Work to be completed |
Copy, exactly and only, the lines from the one with "How many shapes" up to and including the one with "[Two images are shown]", leaving pictures out.

(Stored items)
==================================================

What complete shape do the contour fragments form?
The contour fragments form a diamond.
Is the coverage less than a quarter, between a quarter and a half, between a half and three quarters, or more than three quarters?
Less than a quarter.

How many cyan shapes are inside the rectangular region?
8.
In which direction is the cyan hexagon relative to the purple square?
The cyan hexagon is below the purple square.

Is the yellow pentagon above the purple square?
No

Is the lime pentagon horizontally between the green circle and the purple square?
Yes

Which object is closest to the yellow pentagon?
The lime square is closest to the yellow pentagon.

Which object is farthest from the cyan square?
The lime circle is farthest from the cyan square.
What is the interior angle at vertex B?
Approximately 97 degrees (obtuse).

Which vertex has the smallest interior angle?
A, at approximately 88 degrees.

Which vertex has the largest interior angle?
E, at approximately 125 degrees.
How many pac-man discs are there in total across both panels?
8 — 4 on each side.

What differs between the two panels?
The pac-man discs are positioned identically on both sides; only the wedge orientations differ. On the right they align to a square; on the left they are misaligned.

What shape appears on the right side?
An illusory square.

==================================================

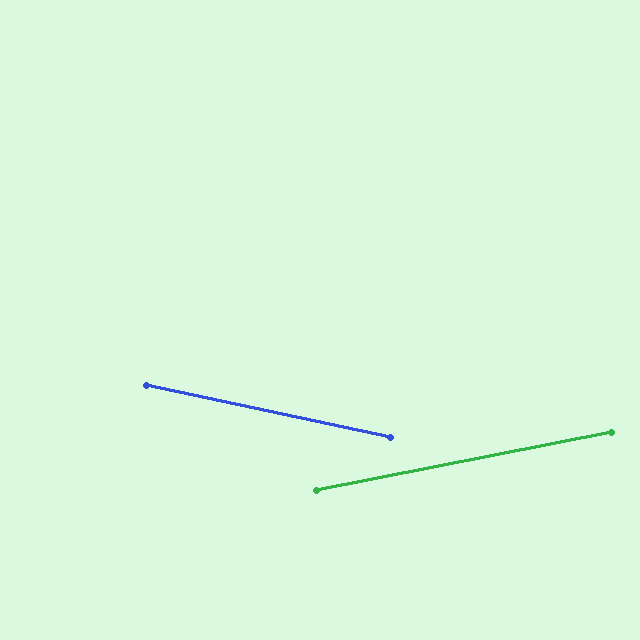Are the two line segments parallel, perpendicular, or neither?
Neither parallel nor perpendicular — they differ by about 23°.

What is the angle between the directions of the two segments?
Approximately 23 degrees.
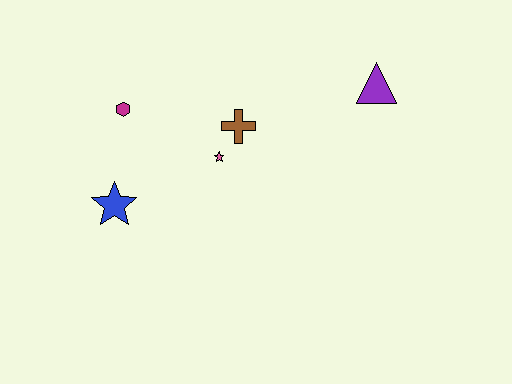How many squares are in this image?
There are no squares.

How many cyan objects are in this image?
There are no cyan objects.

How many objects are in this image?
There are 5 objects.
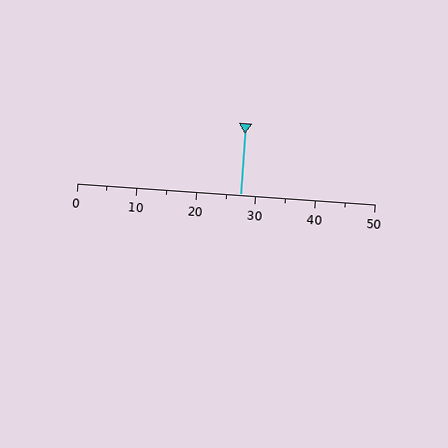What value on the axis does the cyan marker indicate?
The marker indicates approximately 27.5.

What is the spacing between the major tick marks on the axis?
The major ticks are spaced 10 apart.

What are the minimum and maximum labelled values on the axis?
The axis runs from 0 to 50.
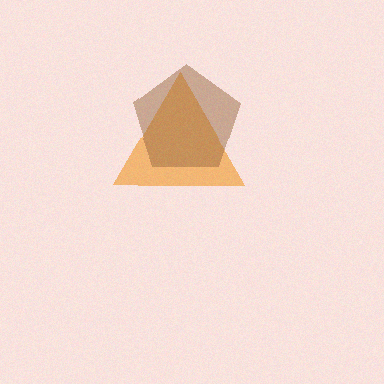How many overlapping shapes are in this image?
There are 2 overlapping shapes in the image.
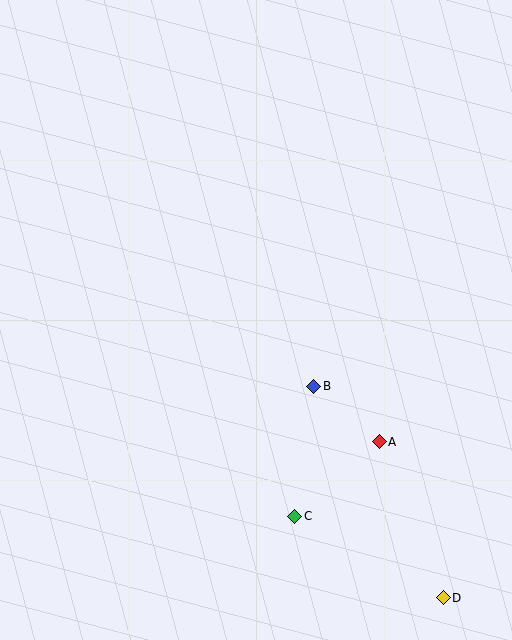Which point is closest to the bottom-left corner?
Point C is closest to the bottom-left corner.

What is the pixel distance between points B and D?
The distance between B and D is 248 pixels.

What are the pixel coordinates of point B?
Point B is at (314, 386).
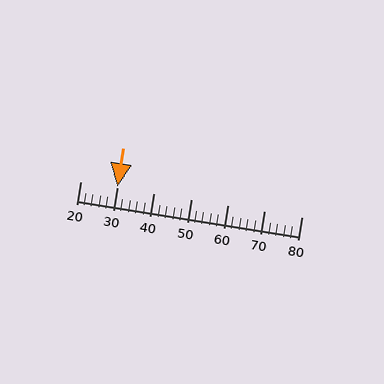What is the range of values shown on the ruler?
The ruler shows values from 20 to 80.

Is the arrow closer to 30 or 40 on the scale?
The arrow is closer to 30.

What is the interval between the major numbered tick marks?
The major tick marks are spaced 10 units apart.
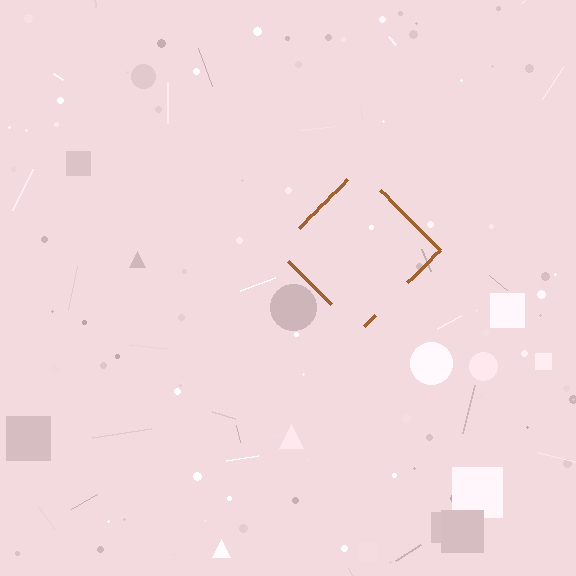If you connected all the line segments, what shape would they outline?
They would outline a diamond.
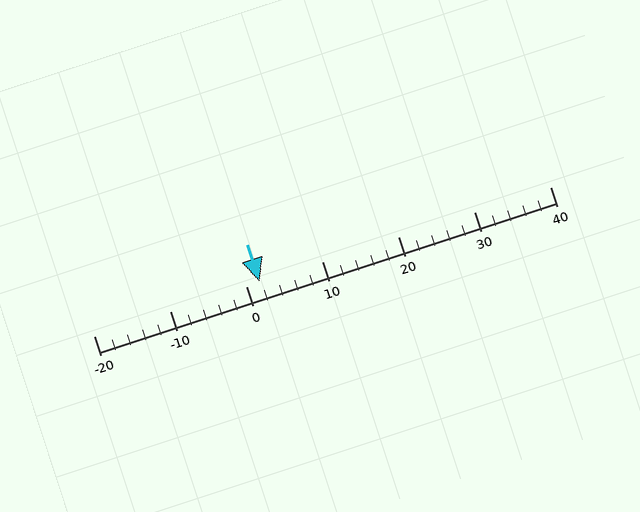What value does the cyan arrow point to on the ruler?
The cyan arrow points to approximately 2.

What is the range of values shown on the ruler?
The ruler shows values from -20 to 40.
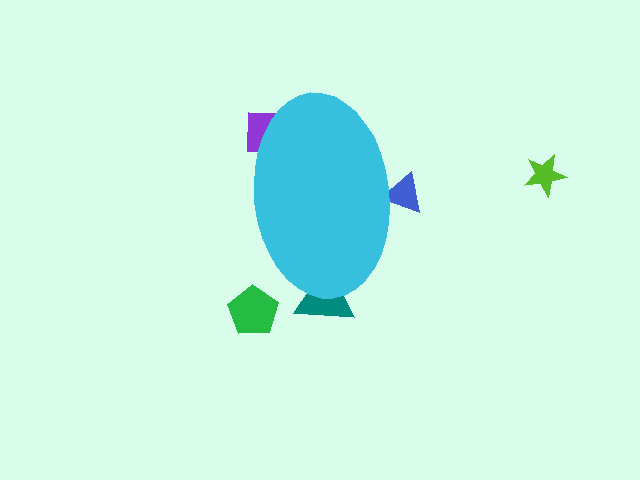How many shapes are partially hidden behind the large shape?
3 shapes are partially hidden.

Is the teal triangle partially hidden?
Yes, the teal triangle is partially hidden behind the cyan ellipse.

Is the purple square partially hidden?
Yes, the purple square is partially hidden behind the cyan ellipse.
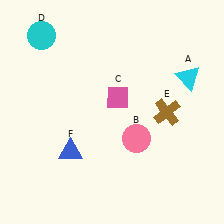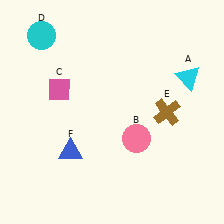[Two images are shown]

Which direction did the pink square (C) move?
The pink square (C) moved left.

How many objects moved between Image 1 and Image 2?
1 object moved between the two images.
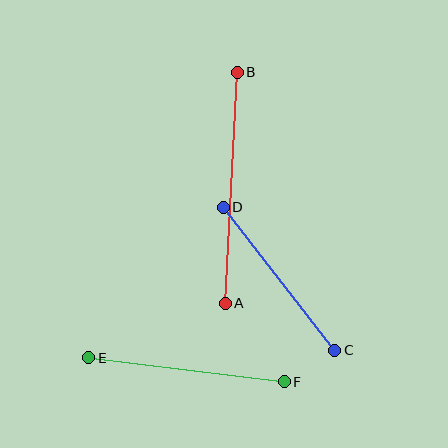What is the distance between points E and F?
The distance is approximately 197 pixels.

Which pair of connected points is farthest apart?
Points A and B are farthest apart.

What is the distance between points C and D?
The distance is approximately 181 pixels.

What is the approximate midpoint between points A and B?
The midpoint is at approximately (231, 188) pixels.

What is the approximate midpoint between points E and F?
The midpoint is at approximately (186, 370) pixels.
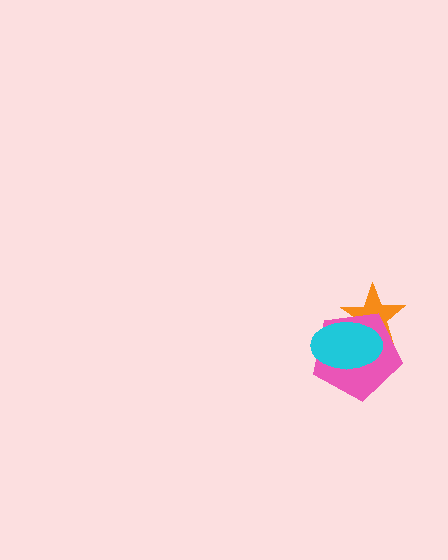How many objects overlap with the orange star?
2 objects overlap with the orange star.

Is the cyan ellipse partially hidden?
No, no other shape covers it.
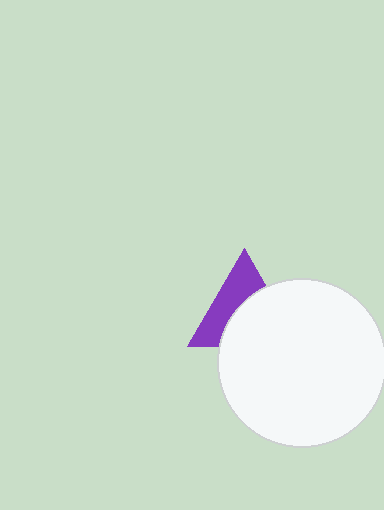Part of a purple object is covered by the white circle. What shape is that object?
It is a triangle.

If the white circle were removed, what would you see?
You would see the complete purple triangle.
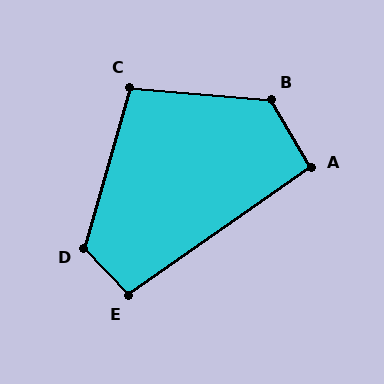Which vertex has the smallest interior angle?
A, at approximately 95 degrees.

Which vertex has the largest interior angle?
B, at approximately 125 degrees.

==================================================

Output below |
How many shapes are partially hidden behind the large shape?
3 shapes are partially hidden.

Is the teal triangle partially hidden?
Yes, the teal triangle is partially hidden behind the cyan ellipse.

Is the purple square partially hidden?
Yes, the purple square is partially hidden behind the cyan ellipse.
[Two images are shown]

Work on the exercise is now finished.